* START INPUT ROWS *

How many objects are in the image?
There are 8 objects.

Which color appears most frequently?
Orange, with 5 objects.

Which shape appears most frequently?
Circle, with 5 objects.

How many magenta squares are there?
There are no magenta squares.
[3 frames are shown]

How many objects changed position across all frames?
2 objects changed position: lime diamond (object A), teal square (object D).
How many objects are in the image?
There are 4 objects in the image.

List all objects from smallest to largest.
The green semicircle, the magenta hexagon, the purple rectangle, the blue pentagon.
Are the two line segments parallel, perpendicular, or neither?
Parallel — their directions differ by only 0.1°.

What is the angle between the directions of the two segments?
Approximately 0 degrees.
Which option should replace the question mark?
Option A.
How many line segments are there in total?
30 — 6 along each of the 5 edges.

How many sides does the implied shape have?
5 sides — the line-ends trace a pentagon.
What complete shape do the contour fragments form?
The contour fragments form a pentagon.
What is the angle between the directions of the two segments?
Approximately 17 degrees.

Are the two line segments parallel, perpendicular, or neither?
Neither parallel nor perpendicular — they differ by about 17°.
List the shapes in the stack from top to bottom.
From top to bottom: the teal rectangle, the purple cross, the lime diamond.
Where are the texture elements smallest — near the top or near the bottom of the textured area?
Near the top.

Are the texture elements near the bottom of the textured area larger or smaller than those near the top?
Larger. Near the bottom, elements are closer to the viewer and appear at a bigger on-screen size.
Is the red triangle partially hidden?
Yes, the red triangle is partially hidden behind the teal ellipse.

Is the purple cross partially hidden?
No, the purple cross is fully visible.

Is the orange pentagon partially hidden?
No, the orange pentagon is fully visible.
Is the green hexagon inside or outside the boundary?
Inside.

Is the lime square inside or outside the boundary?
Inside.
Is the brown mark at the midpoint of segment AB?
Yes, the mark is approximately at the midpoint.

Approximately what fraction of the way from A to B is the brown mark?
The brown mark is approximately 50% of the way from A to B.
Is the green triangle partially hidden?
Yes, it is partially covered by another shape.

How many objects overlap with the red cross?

* END INPUT ROWS *

WHAT TO DO -
Retype the listing. Match it exactly.

TASK ANSWER -
How many objects are in the image?
There are 8 objects.

Which color appears most frequently?
Orange, with 5 objects.

Which shape appears most frequently?
Circle, with 5 objects.

How many magenta squares are there?
There are no magenta squares.
[3 frames are shown]

How many objects changed position across all frames?
2 objects changed position: lime diamond (object A), teal square (object D).
How many objects are in the image?
There are 4 objects in the image.

List all objects from smallest to largest.
The green semicircle, the magenta hexagon, the purple rectangle, the blue pentagon.
Are the two line segments parallel, perpendicular, or neither?
Parallel — their directions differ by only 0.1°.

What is the angle between the directions of the two segments?
Approximately 0 degrees.
Which option should replace the question mark?
Option A.
How many line segments are there in total?
30 — 6 along each of the 5 edges.

How many sides does the implied shape have?
5 sides — the line-ends trace a pentagon.
What complete shape do the contour fragments form?
The contour fragments form a pentagon.
What is the angle between the directions of the two segments?
Approximately 17 degrees.

Are the two line segments parallel, perpendicular, or neither?
Neither parallel nor perpendicular — they differ by about 17°.
List the shapes in the stack from top to bottom.
From top to bottom: the teal rectangle, the purple cross, the lime diamond.
Where are the texture elements smallest — near the top or near the bottom of the textured area?
Near the top.

Are the texture elements near the bottom of the textured area larger or smaller than those near the top?
Larger. Near the bottom, elements are closer to the viewer and appear at a bigger on-screen size.
Is the red triangle partially hidden?
Yes, the red triangle is partially hidden behind the teal ellipse.

Is the purple cross partially hidden?
No, the purple cross is fully visible.

Is the orange pentagon partially hidden?
No, the orange pentagon is fully visible.
Is the green hexagon inside or outside the boundary?
Inside.

Is the lime square inside or outside the boundary?
Inside.
Is the brown mark at the midpoint of segment AB?
Yes, the mark is approximately at the midpoint.

Approximately what fraction of the way from A to B is the brown mark?
The brown mark is approximately 50% of the way from A to B.
Is the green triangle partially hidden?
Yes, it is partially covered by another shape.

How many objects overlap with the red cross?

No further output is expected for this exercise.